GOAL:
Retype, exactly as written, every line from the one containing "What pixel coordinates" down to the one containing "What type of shape is labeled C?", including both, and nothing else.

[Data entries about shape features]
◇ ◇ ◇ ◇ ◇ ◇ ◇
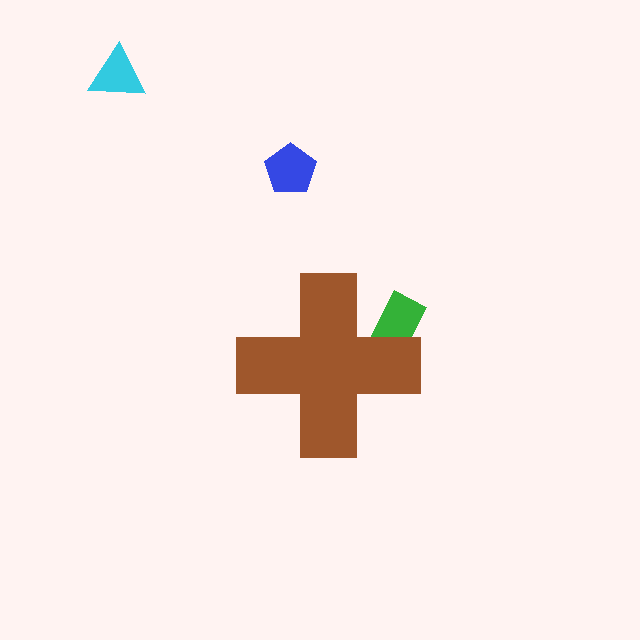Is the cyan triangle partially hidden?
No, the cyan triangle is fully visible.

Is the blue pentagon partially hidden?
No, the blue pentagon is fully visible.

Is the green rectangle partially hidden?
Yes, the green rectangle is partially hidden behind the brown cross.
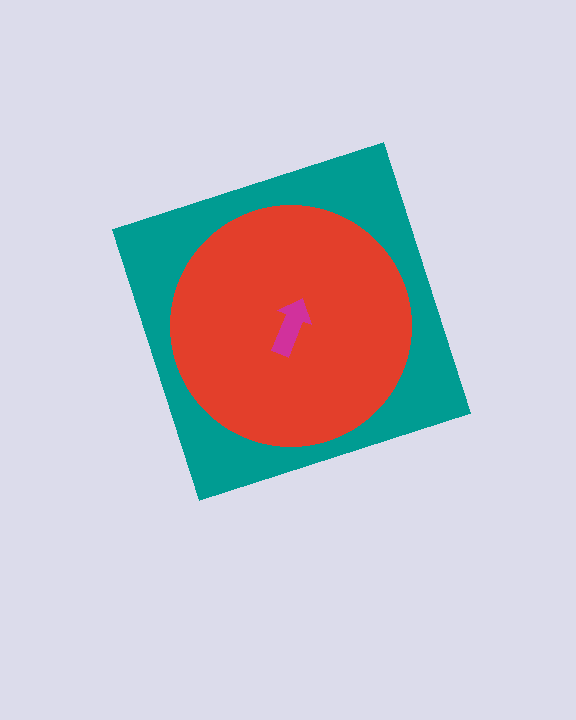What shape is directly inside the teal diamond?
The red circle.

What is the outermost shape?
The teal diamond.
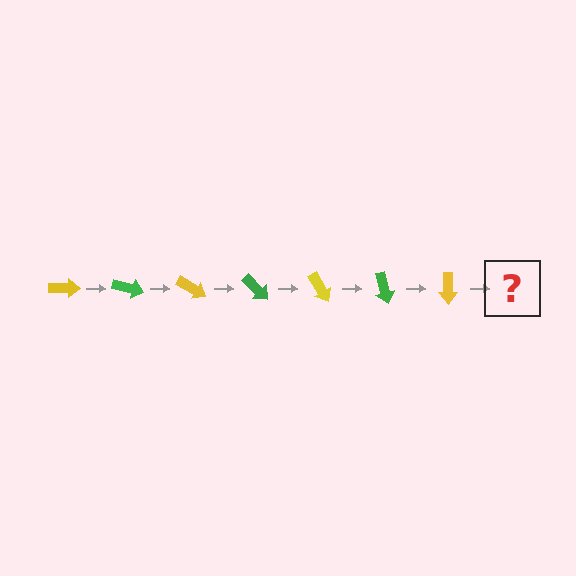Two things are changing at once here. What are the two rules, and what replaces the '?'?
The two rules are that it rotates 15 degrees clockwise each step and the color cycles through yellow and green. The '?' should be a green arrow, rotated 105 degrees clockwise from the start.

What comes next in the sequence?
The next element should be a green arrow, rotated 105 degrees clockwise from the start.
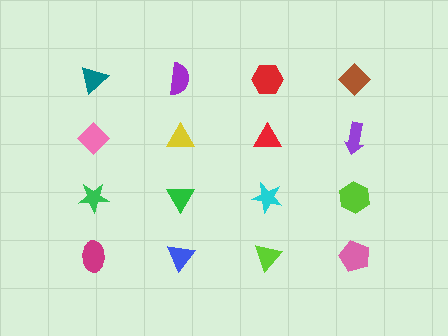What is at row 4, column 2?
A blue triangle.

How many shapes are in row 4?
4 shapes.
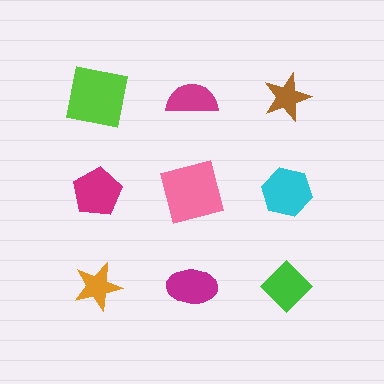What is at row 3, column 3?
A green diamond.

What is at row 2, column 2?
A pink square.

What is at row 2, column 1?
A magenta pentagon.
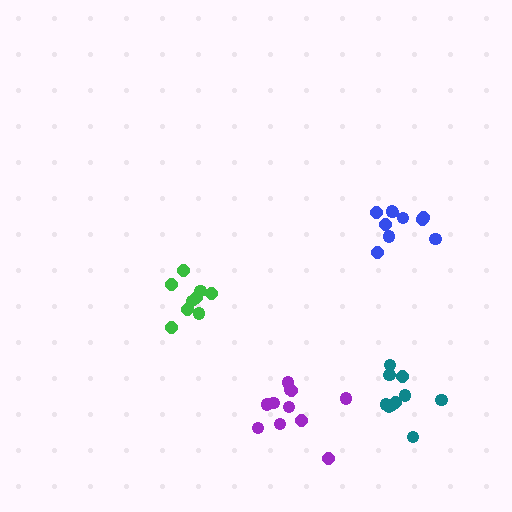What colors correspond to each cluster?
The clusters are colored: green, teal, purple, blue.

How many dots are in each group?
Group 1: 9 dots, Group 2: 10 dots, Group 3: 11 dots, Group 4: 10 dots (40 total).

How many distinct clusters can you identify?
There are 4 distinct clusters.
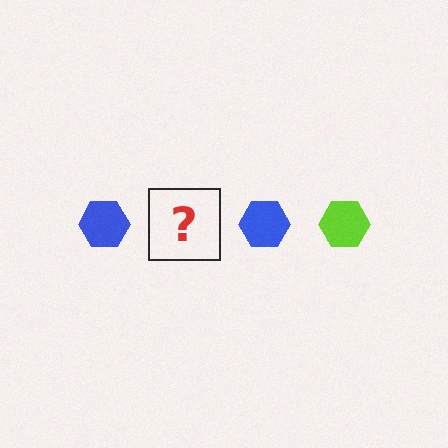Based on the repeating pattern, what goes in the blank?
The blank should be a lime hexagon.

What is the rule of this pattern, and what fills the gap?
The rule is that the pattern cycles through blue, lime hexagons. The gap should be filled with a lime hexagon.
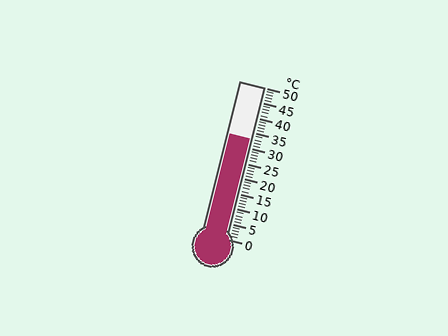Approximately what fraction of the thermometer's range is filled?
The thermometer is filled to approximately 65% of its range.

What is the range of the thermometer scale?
◇ ◇ ◇ ◇ ◇ ◇ ◇
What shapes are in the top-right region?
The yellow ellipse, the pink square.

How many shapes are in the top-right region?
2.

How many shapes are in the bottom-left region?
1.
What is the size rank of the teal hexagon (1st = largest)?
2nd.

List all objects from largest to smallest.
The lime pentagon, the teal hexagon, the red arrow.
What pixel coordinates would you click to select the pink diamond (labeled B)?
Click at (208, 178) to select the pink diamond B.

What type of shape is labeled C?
◇ ◇ ◇ ◇ ◇ ◇ ◇
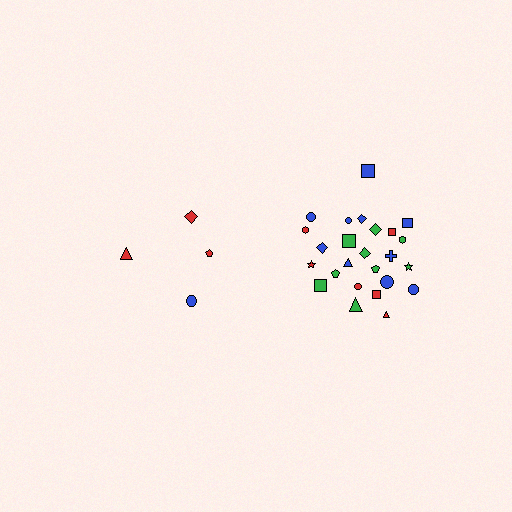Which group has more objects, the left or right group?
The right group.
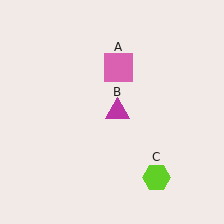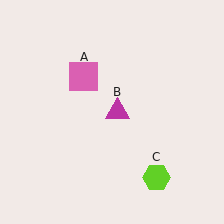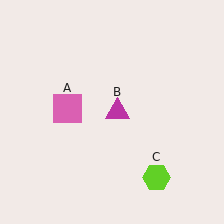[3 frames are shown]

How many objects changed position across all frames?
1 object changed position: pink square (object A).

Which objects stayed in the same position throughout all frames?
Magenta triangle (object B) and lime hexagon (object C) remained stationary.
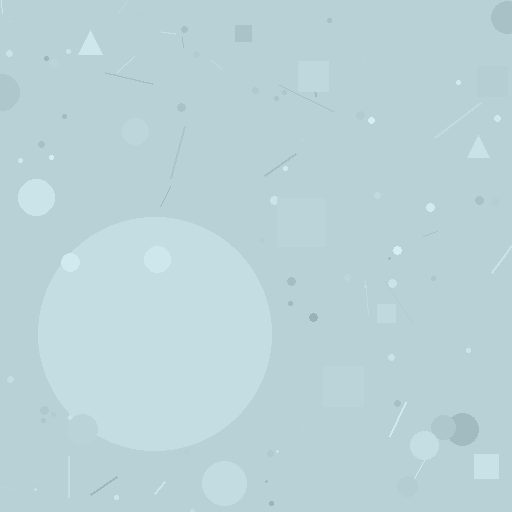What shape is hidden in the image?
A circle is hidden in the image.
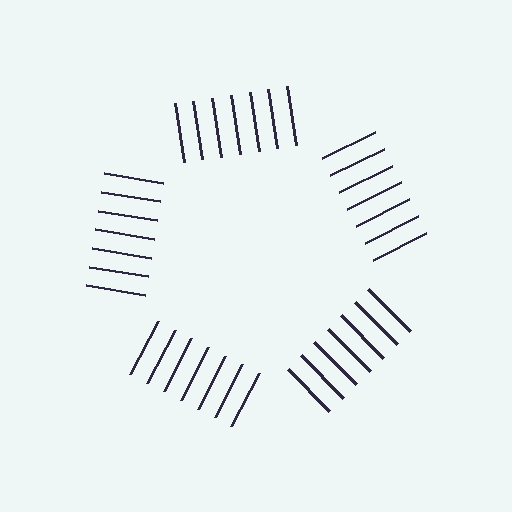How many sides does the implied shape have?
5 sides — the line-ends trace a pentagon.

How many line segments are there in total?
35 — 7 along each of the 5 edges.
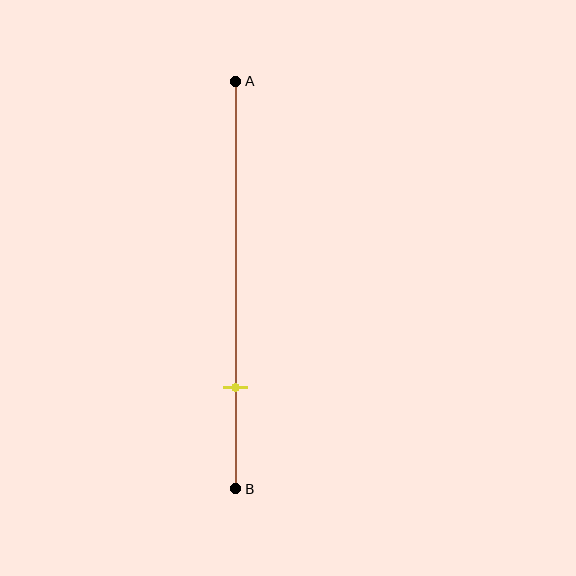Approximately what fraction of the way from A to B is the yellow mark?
◇ ◇ ◇ ◇ ◇ ◇ ◇
WRITTEN RESPONSE:
What pixel coordinates would you click to select the pink diamond (labeled B)?
Click at (208, 178) to select the pink diamond B.

What type of shape is labeled C?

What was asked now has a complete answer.